* **Instruction**: Every entry below should be printed exactly, without its images.

=====

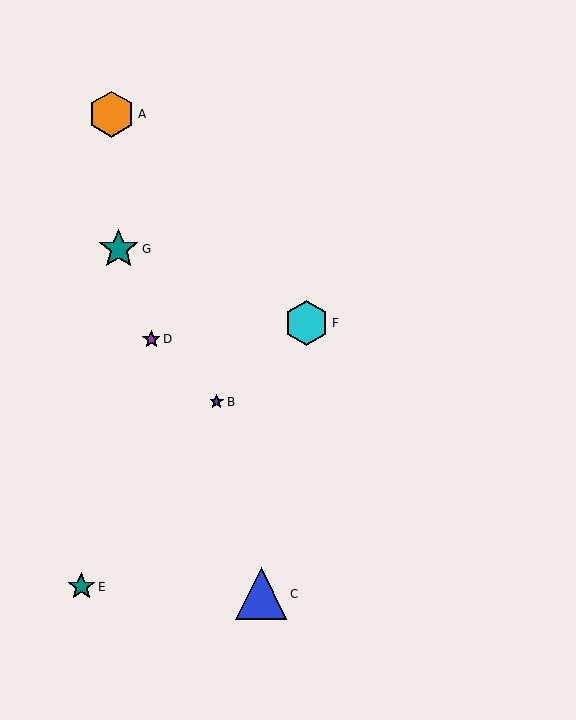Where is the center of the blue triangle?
The center of the blue triangle is at (261, 594).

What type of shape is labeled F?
Shape F is a cyan hexagon.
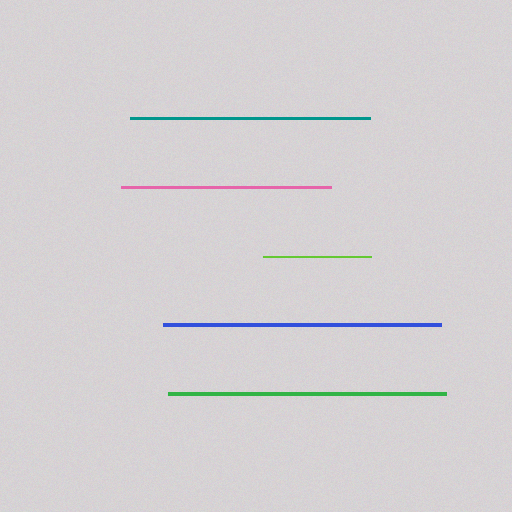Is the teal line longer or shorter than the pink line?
The teal line is longer than the pink line.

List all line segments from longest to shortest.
From longest to shortest: blue and green (about equal), teal, pink, lime.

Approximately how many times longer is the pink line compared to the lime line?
The pink line is approximately 2.0 times the length of the lime line.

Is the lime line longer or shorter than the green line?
The green line is longer than the lime line.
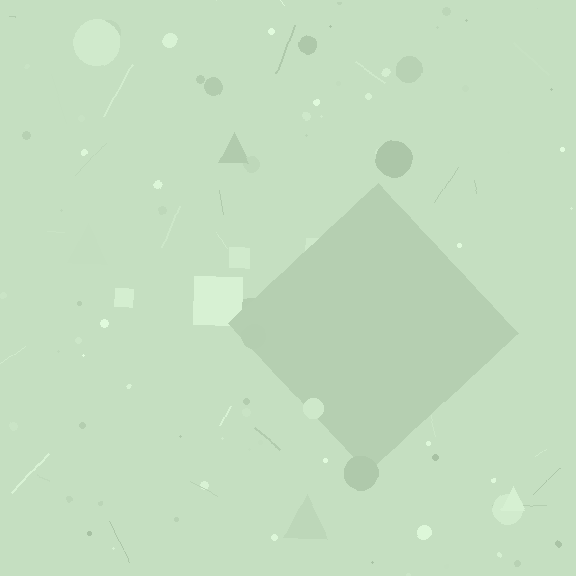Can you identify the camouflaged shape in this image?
The camouflaged shape is a diamond.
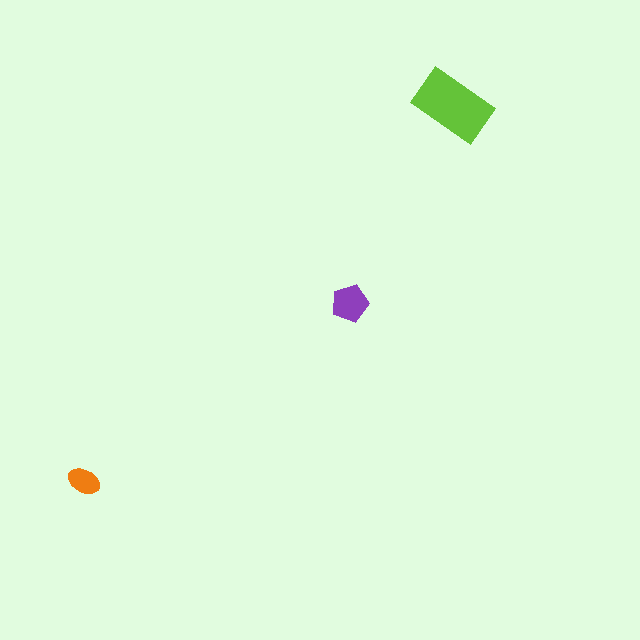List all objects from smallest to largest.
The orange ellipse, the purple pentagon, the lime rectangle.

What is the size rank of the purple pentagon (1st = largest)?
2nd.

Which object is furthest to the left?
The orange ellipse is leftmost.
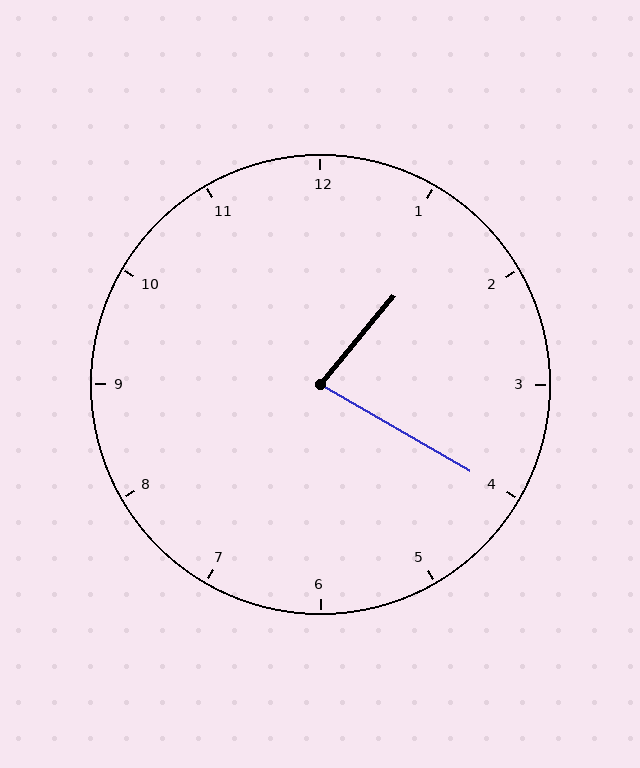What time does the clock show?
1:20.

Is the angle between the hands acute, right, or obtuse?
It is acute.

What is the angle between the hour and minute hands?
Approximately 80 degrees.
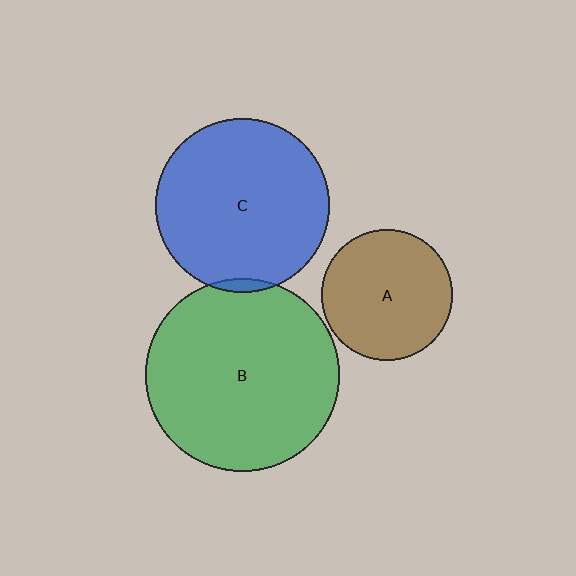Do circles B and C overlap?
Yes.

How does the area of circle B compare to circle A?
Approximately 2.2 times.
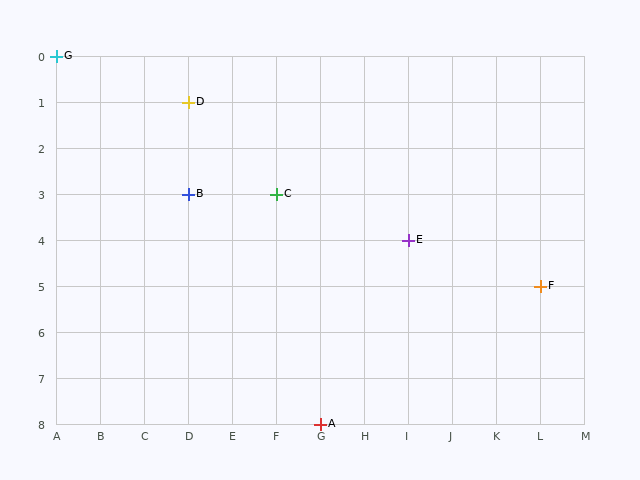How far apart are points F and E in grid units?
Points F and E are 3 columns and 1 row apart (about 3.2 grid units diagonally).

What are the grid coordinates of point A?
Point A is at grid coordinates (G, 8).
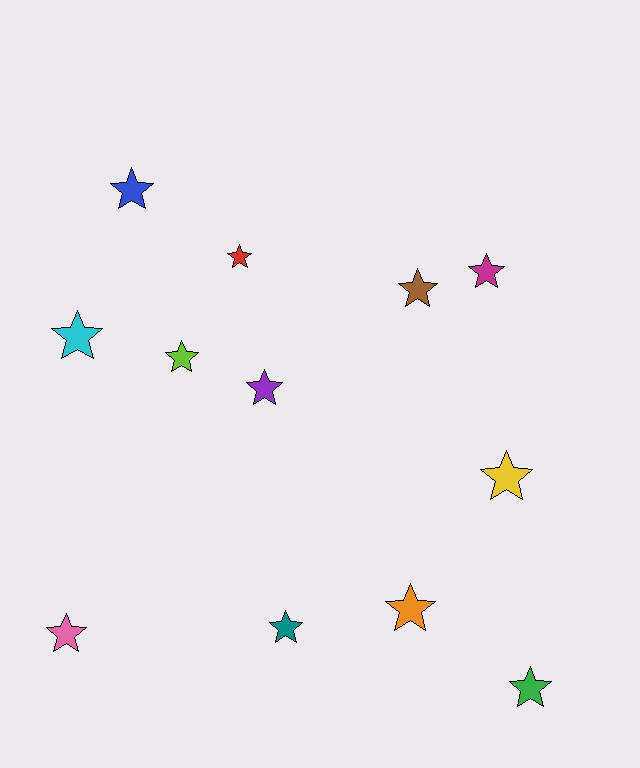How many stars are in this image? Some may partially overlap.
There are 12 stars.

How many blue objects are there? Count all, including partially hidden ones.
There is 1 blue object.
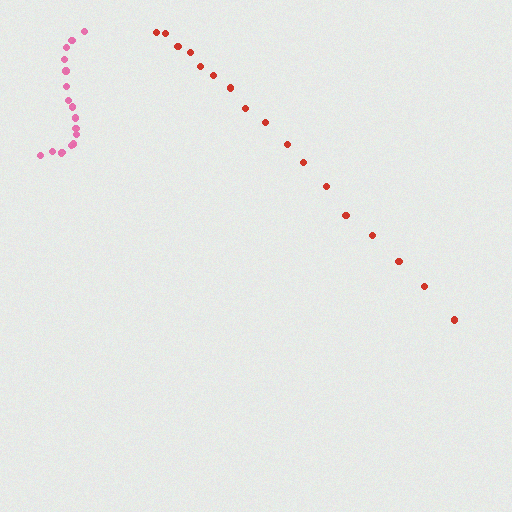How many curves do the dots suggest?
There are 2 distinct paths.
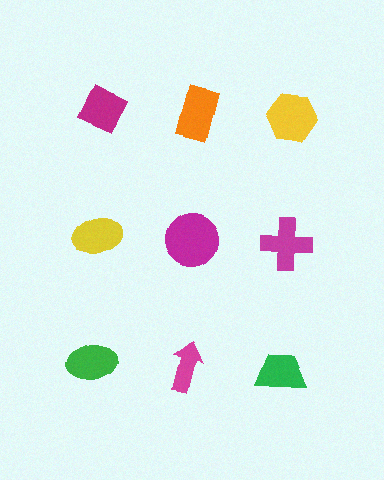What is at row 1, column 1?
A magenta diamond.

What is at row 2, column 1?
A yellow ellipse.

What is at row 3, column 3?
A green trapezoid.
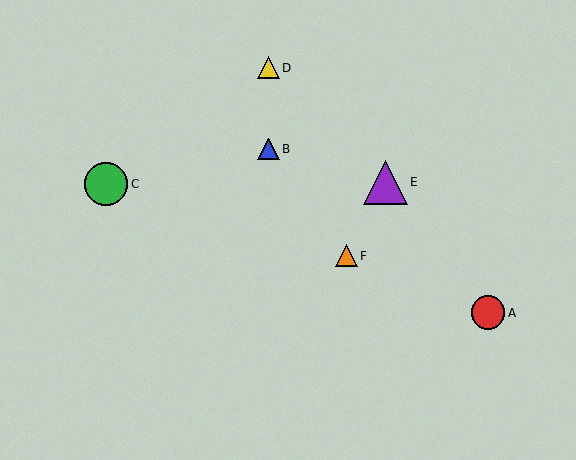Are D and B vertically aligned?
Yes, both are at x≈268.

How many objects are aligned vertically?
2 objects (B, D) are aligned vertically.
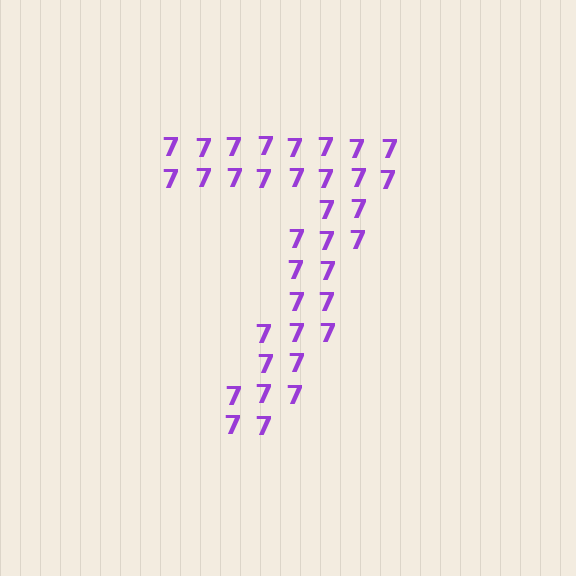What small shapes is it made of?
It is made of small digit 7's.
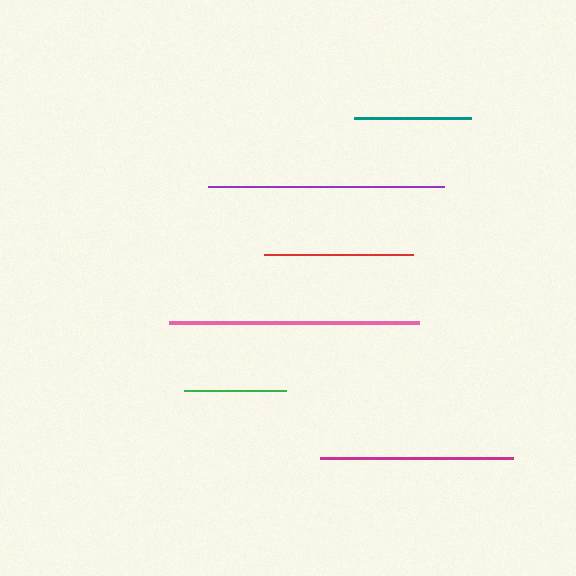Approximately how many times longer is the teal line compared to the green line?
The teal line is approximately 1.1 times the length of the green line.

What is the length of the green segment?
The green segment is approximately 102 pixels long.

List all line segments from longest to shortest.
From longest to shortest: pink and purple (about equal), magenta, red, teal, green.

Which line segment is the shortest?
The green line is the shortest at approximately 102 pixels.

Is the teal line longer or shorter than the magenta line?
The magenta line is longer than the teal line.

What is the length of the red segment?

=====

* **Answer**:
Where is the center of the blue triangle?
The center of the blue triangle is at (261, 594).

What type of shape is labeled F?
Shape F is a cyan hexagon.
Is the teal line longer or shorter than the pink line?
The teal line is longer than the pink line.

List all line segments from longest to shortest.
From longest to shortest: blue and green (about equal), teal, pink, lime.

Approximately how many times longer is the pink line compared to the lime line?
The pink line is approximately 2.0 times the length of the lime line.

Is the lime line longer or shorter than the green line?
The green line is longer than the lime line.
Can you identify the camouflaged shape in this image?
The camouflaged shape is a diamond.
List all objects from smallest to largest.
The orange ellipse, the purple pentagon, the lime rectangle.

What is the size rank of the purple pentagon (1st = largest)?
2nd.

Which object is furthest to the left?
The orange ellipse is leftmost.
What time does the clock show?
1:20.

Is the angle between the hands acute, right, or obtuse?
It is acute.

What is the angle between the hour and minute hands?
Approximately 80 degrees.
Do circles B and C overlap?
Yes.

How does the area of circle B compare to circle A?
Approximately 2.2 times.
How far apart are points F and E in grid units?
Points F and E are 3 columns and 1 row apart (about 3.2 grid units diagonally).

What are the grid coordinates of point A?
Point A is at grid coordinates (G, 8).
How many stars are in this image? Some may partially overlap.
There are 12 stars.

How many blue objects are there? Count all, including partially hidden ones.
There is 1 blue object.
How many curves do the dots suggest?
There are 2 distinct paths.
What is at row 1, column 1?
A magenta diamond.

What is at row 2, column 1?
A yellow ellipse.

What is at row 3, column 3?
A green trapezoid.
Are D and B vertically aligned?
Yes, both are at x≈268.

How many objects are aligned vertically?
2 objects (B, D) are aligned vertically.
What small shapes is it made of?
It is made of small digit 7's.
Approximately how many times longer is the teal line compared to the green line?
The teal line is approximately 1.1 times the length of the green line.

What is the length of the green segment?
The green segment is approximately 102 pixels long.

List all line segments from longest to shortest.
From longest to shortest: pink and purple (about equal), magenta, red, teal, green.

Which line segment is the shortest?
The green line is the shortest at approximately 102 pixels.

Is the teal line longer or shorter than the magenta line?
The magenta line is longer than the teal line.

What is the length of the red segment?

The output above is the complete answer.